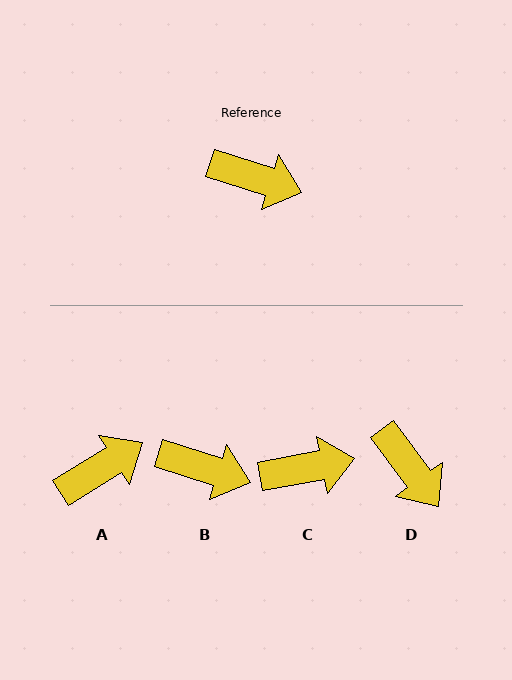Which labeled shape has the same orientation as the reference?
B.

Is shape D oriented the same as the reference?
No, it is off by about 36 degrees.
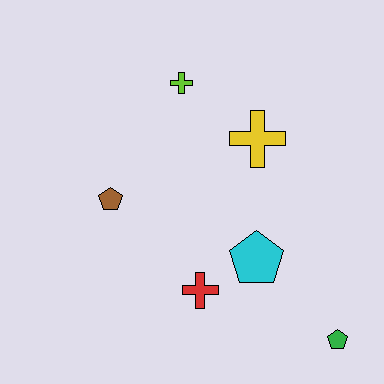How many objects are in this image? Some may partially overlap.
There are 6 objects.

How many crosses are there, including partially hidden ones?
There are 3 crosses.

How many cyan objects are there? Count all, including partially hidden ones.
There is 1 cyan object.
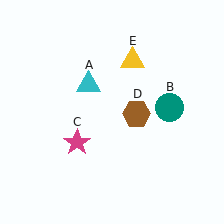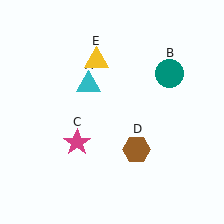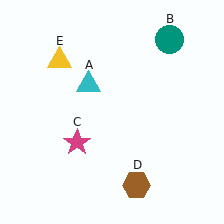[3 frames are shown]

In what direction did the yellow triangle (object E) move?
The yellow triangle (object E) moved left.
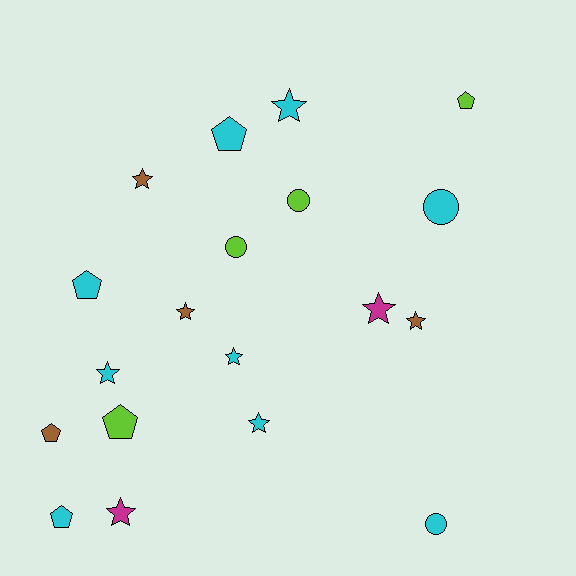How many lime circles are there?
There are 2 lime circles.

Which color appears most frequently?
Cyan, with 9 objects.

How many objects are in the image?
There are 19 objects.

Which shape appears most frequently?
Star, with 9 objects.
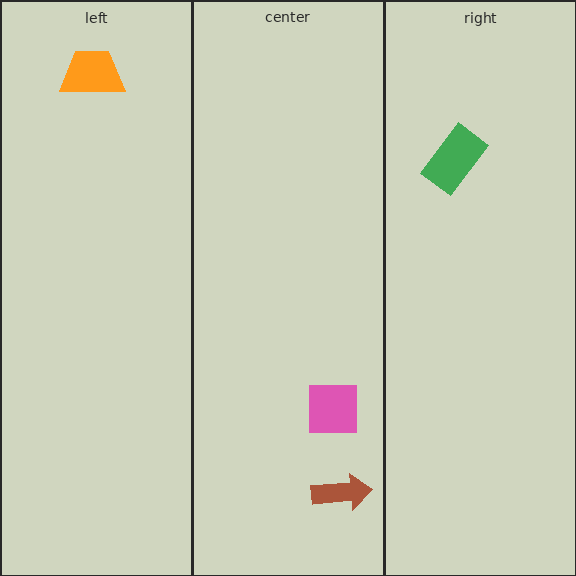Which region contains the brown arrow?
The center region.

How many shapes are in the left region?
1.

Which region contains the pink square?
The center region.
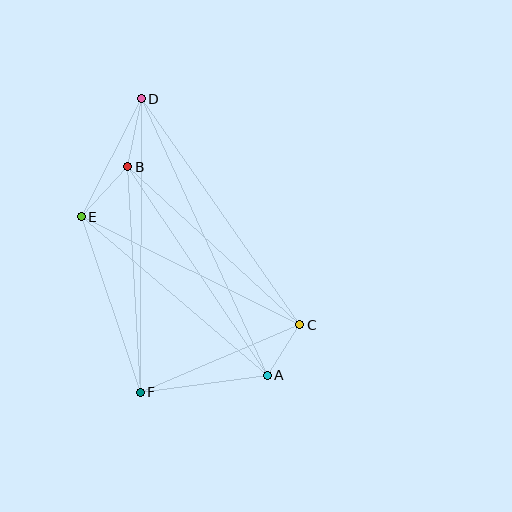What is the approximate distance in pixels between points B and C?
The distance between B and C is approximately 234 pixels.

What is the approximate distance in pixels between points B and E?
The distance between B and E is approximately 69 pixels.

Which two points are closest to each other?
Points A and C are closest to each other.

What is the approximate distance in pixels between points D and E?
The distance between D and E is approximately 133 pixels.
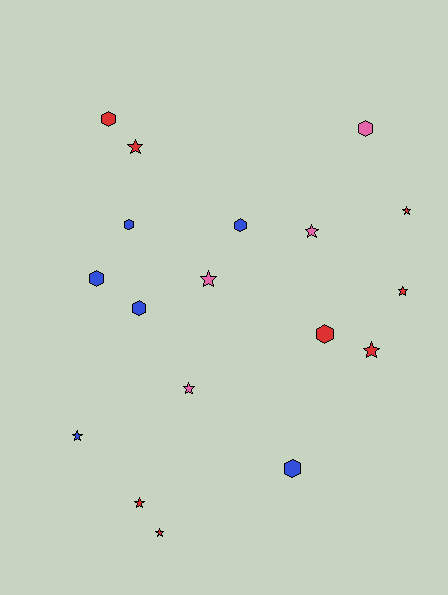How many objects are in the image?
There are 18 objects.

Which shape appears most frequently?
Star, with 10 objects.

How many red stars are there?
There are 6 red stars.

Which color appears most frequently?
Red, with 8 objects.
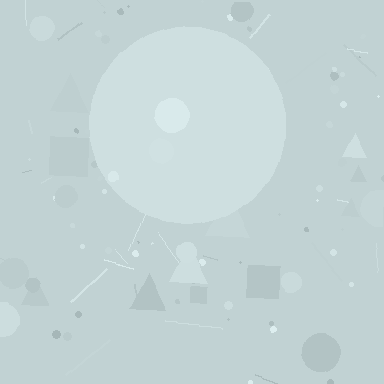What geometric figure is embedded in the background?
┄┄┄┄┄┄
▸ **REQUIRED TASK**: All of the material above is to be copied exactly, except for its images.

▸ **SOLUTION FOR THIS TASK**:
Which labeled shape has the same orientation as the reference?
B.

Is shape D oriented the same as the reference?
No, it is off by about 36 degrees.
How many objects are in this image? Some may partially overlap.
There are 6 objects.

How many crosses are there, including partially hidden ones?
There are 3 crosses.

How many cyan objects are there? Count all, including partially hidden ones.
There is 1 cyan object.
[3 frames are shown]

In what direction did the yellow triangle (object E) move?
The yellow triangle (object E) moved left.
How many lime circles are there?
There are 2 lime circles.

Which color appears most frequently?
Cyan, with 9 objects.

How many objects are in the image?
There are 19 objects.

Which shape appears most frequently?
Star, with 9 objects.
Which region contains the brown arrow?
The center region.

How many shapes are in the left region?
1.

Which region contains the pink square?
The center region.
What is the approximate distance in pixels between points B and C?
The distance between B and C is approximately 234 pixels.

What is the approximate distance in pixels between points B and E?
The distance between B and E is approximately 69 pixels.

Which two points are closest to each other?
Points A and C are closest to each other.

What is the approximate distance in pixels between points D and E?
The distance between D and E is approximately 133 pixels.
How many objects are in the image?
There are 18 objects.

Which shape appears most frequently?
Star, with 10 objects.

How many red stars are there?
There are 6 red stars.

Which color appears most frequently?
Red, with 8 objects.
What geometric figure is embedded in the background?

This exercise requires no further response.